_Task to complete_
Every record must be repeated exactly; omit any pictures they contain.

_Data shown_
============
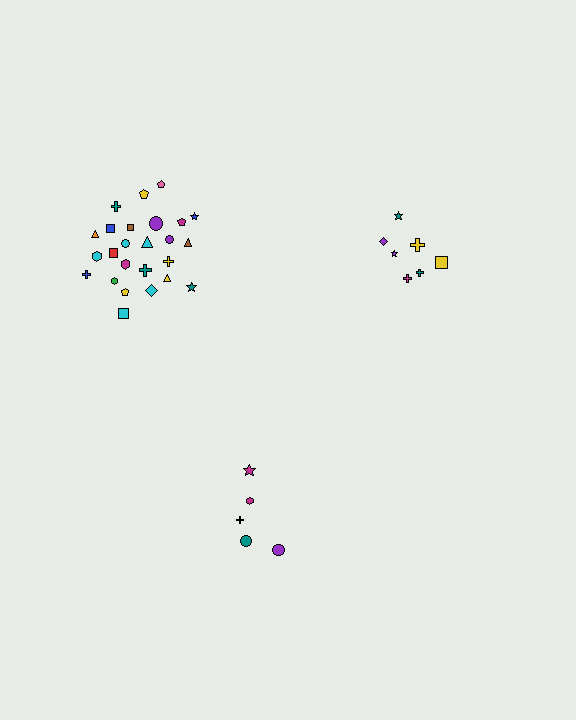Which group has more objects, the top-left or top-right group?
The top-left group.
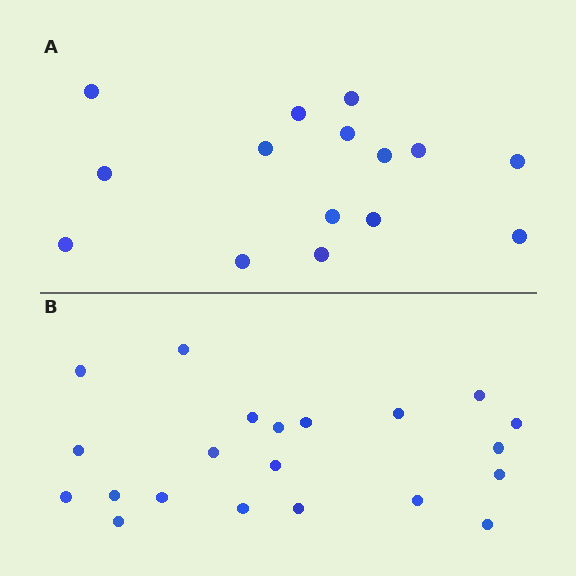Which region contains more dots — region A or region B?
Region B (the bottom region) has more dots.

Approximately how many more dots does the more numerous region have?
Region B has about 6 more dots than region A.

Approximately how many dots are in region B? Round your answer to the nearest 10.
About 20 dots. (The exact count is 21, which rounds to 20.)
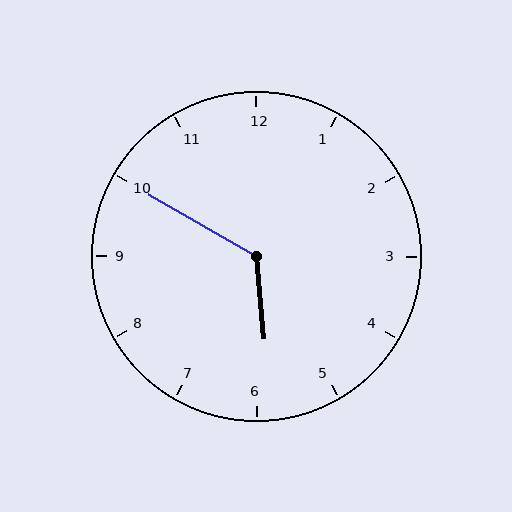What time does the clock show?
5:50.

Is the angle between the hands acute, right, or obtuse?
It is obtuse.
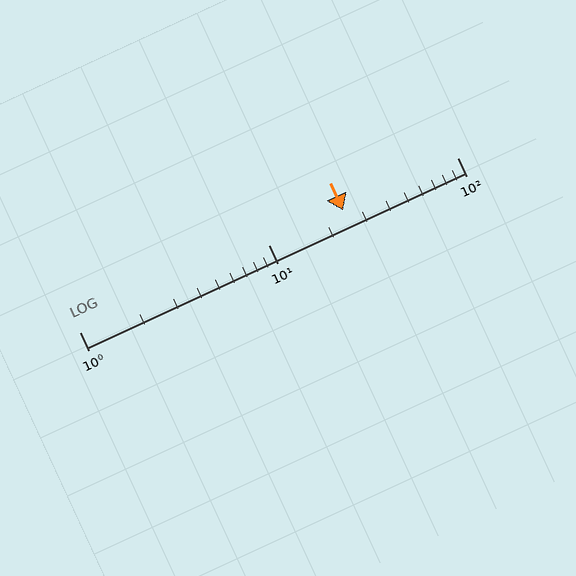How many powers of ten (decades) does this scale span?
The scale spans 2 decades, from 1 to 100.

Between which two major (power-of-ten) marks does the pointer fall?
============
_Response to the exercise_
Which group has more objects, the top-left or top-right group?
The top-left group.
Which region contains more dots — region A or region B?
Region B (the bottom region) has more dots.

Approximately how many more dots does the more numerous region have?
Region B has about 6 more dots than region A.

Approximately how many dots are in region B? Round your answer to the nearest 10.
About 20 dots. (The exact count is 21, which rounds to 20.)
What time does the clock show?
5:50.

Is the angle between the hands acute, right, or obtuse?
It is obtuse.
How many powers of ten (decades) does this scale span?
The scale spans 2 decades, from 1 to 100.

Between which two major (power-of-ten) marks does the pointer fall?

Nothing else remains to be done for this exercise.